**Aim:**
Repeat each line exactly, leaving nothing out.
┌──
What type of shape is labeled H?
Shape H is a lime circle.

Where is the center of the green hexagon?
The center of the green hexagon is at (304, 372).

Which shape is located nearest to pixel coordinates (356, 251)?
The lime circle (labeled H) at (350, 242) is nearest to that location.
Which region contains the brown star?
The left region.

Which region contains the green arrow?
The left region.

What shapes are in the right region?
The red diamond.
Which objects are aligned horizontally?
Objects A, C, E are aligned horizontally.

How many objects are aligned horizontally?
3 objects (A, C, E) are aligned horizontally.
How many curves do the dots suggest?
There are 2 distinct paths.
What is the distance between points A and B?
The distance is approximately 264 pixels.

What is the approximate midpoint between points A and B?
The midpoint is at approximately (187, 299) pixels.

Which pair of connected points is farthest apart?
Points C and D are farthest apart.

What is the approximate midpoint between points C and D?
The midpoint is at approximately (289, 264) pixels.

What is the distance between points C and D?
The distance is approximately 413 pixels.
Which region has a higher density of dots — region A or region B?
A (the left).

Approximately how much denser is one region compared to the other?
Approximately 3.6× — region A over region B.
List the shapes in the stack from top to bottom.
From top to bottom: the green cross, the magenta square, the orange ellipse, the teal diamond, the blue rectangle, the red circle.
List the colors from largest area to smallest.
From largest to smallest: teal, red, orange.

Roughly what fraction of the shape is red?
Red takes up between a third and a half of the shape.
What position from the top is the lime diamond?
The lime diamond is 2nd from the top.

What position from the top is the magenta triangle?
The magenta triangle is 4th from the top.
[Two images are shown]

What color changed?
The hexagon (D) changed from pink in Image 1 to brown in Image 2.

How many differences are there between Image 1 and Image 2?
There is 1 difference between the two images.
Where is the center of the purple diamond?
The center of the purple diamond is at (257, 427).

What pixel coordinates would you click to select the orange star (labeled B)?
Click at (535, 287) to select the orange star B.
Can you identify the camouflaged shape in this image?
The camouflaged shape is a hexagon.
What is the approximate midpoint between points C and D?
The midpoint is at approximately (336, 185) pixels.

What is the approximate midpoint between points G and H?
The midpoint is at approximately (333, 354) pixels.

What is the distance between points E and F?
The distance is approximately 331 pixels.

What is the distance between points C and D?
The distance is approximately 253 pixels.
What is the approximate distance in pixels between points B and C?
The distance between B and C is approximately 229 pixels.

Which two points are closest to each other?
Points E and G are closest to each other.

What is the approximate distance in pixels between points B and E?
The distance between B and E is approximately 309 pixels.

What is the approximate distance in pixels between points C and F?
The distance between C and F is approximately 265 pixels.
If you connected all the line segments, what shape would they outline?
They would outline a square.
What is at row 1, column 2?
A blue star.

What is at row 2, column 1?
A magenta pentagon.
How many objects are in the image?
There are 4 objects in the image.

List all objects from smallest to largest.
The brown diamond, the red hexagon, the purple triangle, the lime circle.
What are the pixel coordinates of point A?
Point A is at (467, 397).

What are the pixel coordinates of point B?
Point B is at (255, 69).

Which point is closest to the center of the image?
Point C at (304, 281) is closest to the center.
└──
**Written solution:**
What type of shape is labeled H?
Shape H is a lime circle.

Where is the center of the green hexagon?
The center of the green hexagon is at (304, 372).

Which shape is located nearest to pixel coordinates (356, 251)?
The lime circle (labeled H) at (350, 242) is nearest to that location.
Which region contains the brown star?
The left region.

Which region contains the green arrow?
The left region.

What shapes are in the right region?
The red diamond.
Which objects are aligned horizontally?
Objects A, C, E are aligned horizontally.

How many objects are aligned horizontally?
3 objects (A, C, E) are aligned horizontally.
How many curves do the dots suggest?
There are 2 distinct paths.
What is the distance between points A and B?
The distance is approximately 264 pixels.

What is the approximate midpoint between points A and B?
The midpoint is at approximately (187, 299) pixels.

Which pair of connected points is farthest apart?
Points C and D are farthest apart.

What is the approximate midpoint between points C and D?
The midpoint is at approximately (289, 264) pixels.

What is the distance between points C and D?
The distance is approximately 413 pixels.
Which region has a higher density of dots — region A or region B?
A (the left).

Approximately how much denser is one region compared to the other?
Approximately 3.6× — region A over region B.
List the shapes in the stack from top to bottom.
From top to bottom: the green cross, the magenta square, the orange ellipse, the teal diamond, the blue rectangle, the red circle.
List the colors from largest area to smallest.
From largest to smallest: teal, red, orange.

Roughly what fraction of the shape is red?
Red takes up between a third and a half of the shape.
What position from the top is the lime diamond?
The lime diamond is 2nd from the top.

What position from the top is the magenta triangle?
The magenta triangle is 4th from the top.
[Two images are shown]

What color changed?
The hexagon (D) changed from pink in Image 1 to brown in Image 2.

How many differences are there between Image 1 and Image 2?
There is 1 difference between the two images.
Where is the center of the purple diamond?
The center of the purple diamond is at (257, 427).

What pixel coordinates would you click to select the orange star (labeled B)?
Click at (535, 287) to select the orange star B.
Can you identify the camouflaged shape in this image?
The camouflaged shape is a hexagon.
What is the approximate midpoint between points C and D?
The midpoint is at approximately (336, 185) pixels.

What is the approximate midpoint between points G and H?
The midpoint is at approximately (333, 354) pixels.

What is the distance between points E and F?
The distance is approximately 331 pixels.

What is the distance between points C and D?
The distance is approximately 253 pixels.
What is the approximate distance in pixels between points B and C?
The distance between B and C is approximately 229 pixels.

Which two points are closest to each other?
Points E and G are closest to each other.

What is the approximate distance in pixels between points B and E?
The distance between B and E is approximately 309 pixels.

What is the approximate distance in pixels between points C and F?
The distance between C and F is approximately 265 pixels.
If you connected all the line segments, what shape would they outline?
They would outline a square.
What is at row 1, column 2?
A blue star.

What is at row 2, column 1?
A magenta pentagon.
How many objects are in the image?
There are 4 objects in the image.

List all objects from smallest to largest.
The brown diamond, the red hexagon, the purple triangle, the lime circle.
What are the pixel coordinates of point A?
Point A is at (467, 397).

What are the pixel coordinates of point B?
Point B is at (255, 69).

Which point is closest to the center of the image?
Point C at (304, 281) is closest to the center.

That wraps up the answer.